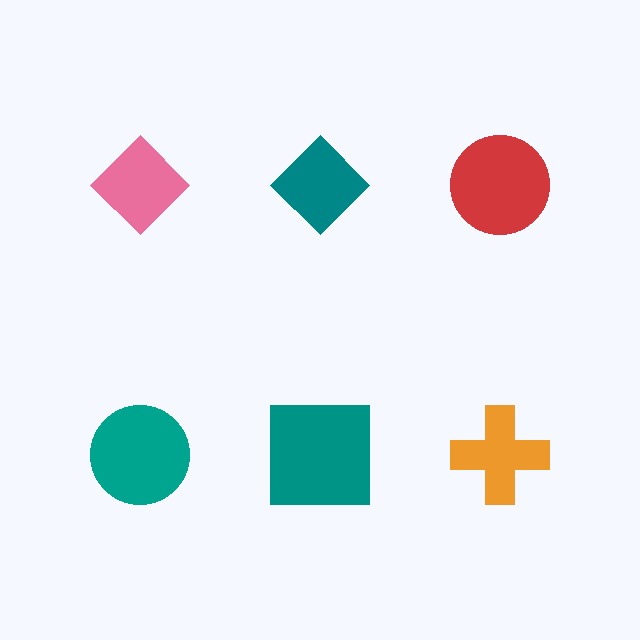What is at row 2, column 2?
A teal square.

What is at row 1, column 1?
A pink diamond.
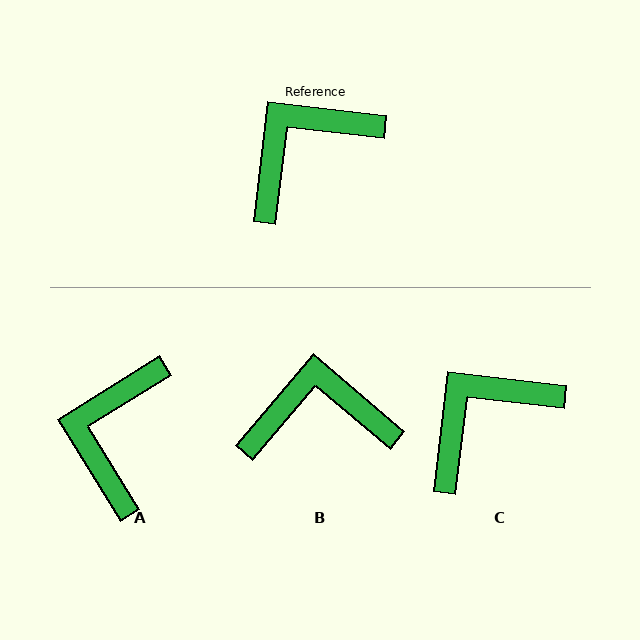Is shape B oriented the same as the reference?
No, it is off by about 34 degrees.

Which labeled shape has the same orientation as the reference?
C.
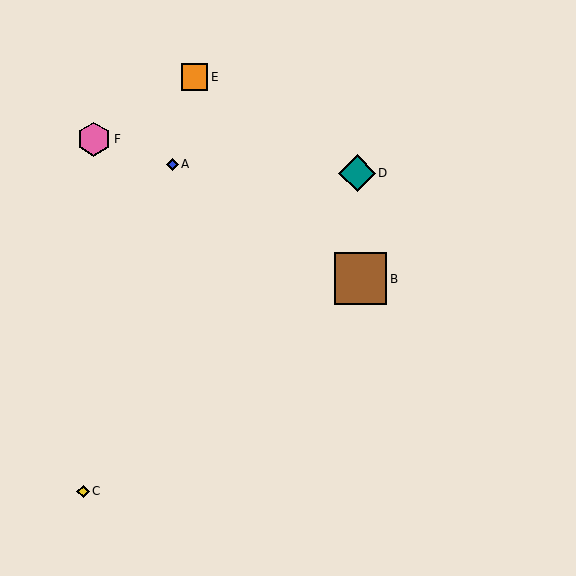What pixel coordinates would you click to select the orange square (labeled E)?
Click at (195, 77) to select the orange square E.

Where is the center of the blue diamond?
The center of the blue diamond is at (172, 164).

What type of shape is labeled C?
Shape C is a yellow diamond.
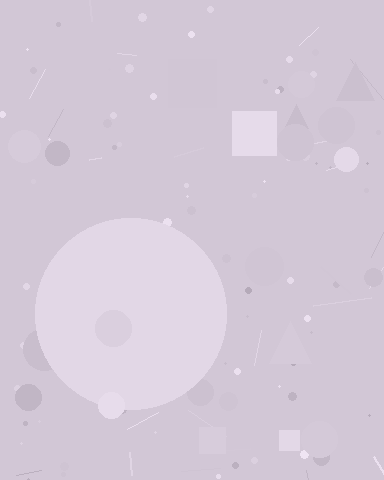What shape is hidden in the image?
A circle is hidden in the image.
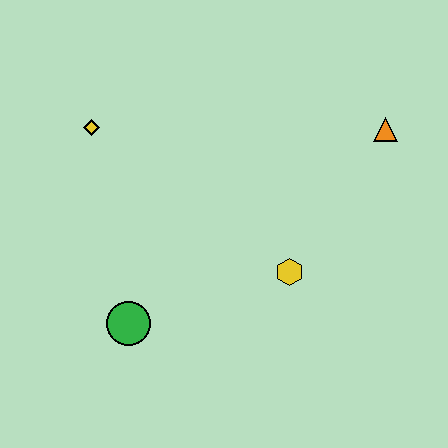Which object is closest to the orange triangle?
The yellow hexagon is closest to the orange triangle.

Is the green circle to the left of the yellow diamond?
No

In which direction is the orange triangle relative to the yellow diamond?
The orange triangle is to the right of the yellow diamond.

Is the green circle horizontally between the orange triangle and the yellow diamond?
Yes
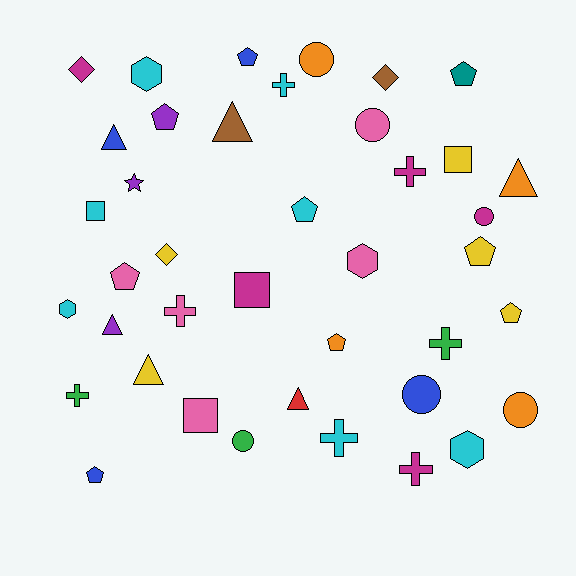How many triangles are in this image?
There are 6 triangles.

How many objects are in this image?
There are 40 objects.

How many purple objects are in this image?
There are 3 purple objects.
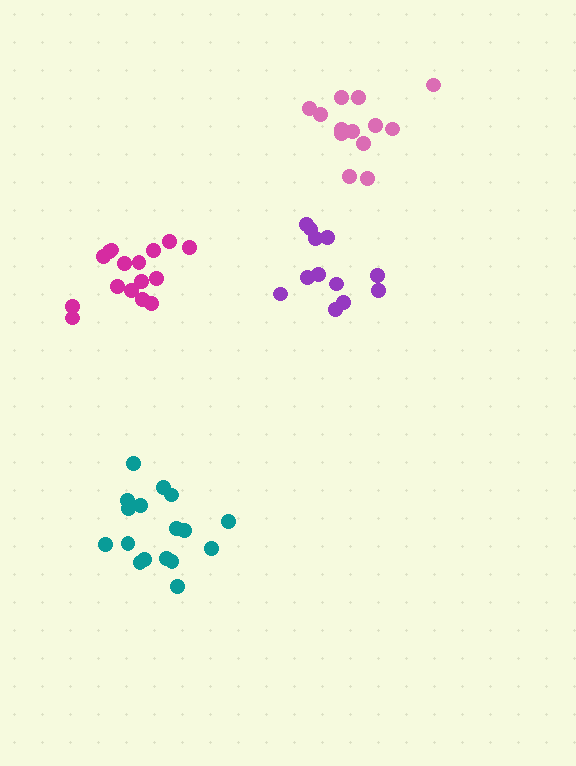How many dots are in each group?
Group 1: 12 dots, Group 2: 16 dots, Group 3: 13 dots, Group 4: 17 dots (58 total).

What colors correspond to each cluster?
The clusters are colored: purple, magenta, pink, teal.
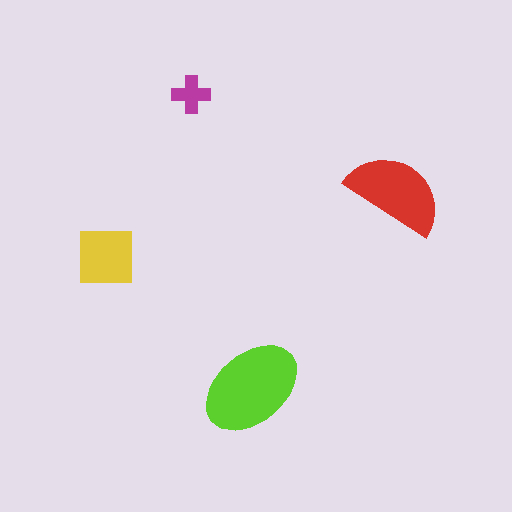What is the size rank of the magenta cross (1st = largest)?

=======

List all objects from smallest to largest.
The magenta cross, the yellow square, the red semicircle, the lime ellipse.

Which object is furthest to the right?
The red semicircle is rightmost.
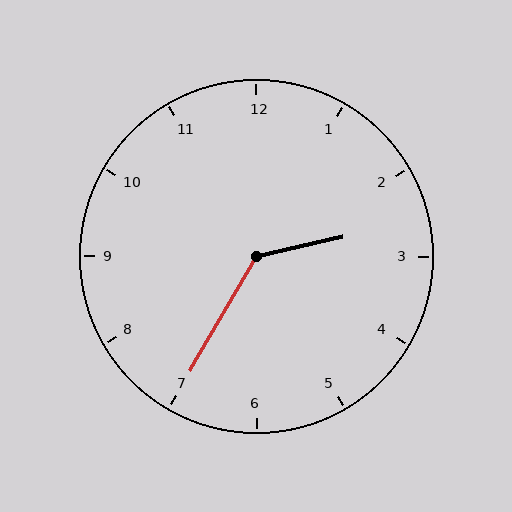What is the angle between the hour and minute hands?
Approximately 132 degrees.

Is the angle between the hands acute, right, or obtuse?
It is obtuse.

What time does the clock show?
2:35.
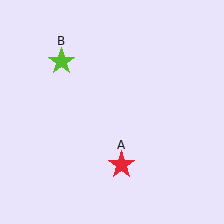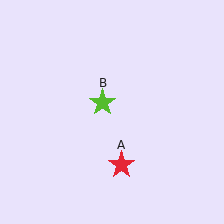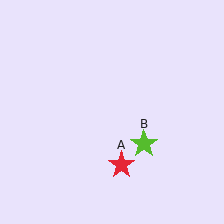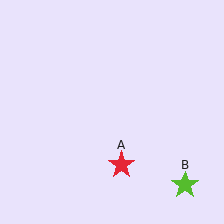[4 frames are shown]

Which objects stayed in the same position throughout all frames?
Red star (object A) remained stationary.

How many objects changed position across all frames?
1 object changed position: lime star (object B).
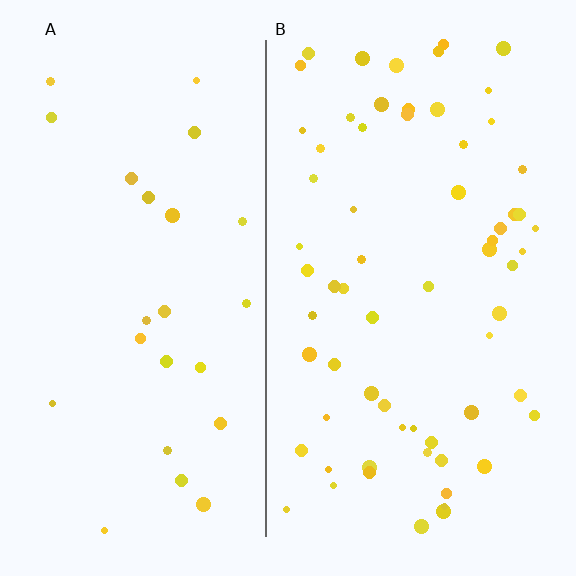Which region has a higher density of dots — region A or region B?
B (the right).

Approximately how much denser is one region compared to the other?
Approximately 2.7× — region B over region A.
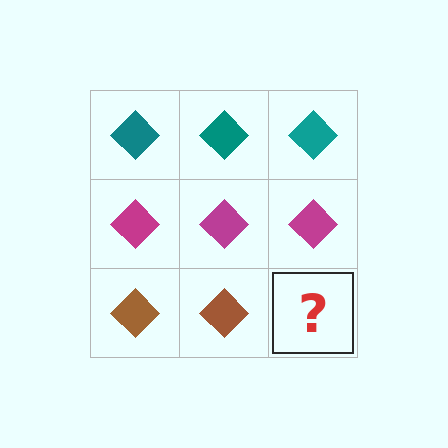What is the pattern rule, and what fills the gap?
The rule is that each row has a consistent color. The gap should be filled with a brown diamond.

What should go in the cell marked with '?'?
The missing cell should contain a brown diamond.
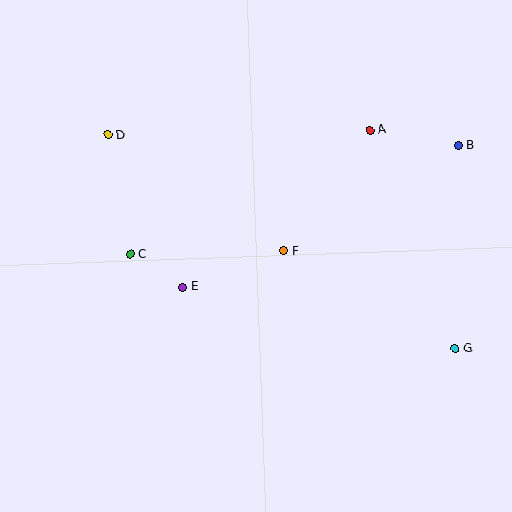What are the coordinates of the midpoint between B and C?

=======

### TASK REQUIREMENTS
Using the listing above, repeat word for word each line from the one with "Which objects stayed" down to the one with "What are the", both included. Omit all pictures.

### THE RESPONSE
Which objects stayed in the same position throughout all frames?
Red star (object A) remained stationary.

How many objects changed position across all frames?
1 object changed position: lime star (object B).
Which region has a higher density of dots — region A or region B?
B (the right).

Approximately how much denser is one region compared to the other?
Approximately 2.7× — region B over region A.
What is the pattern rule, and what fills the gap?
The rule is that each row has a consistent color. The gap should be filled with a brown diamond.

What should go in the cell marked with '?'?
The missing cell should contain a brown diamond.
What are the coordinates of the midpoint between B and C?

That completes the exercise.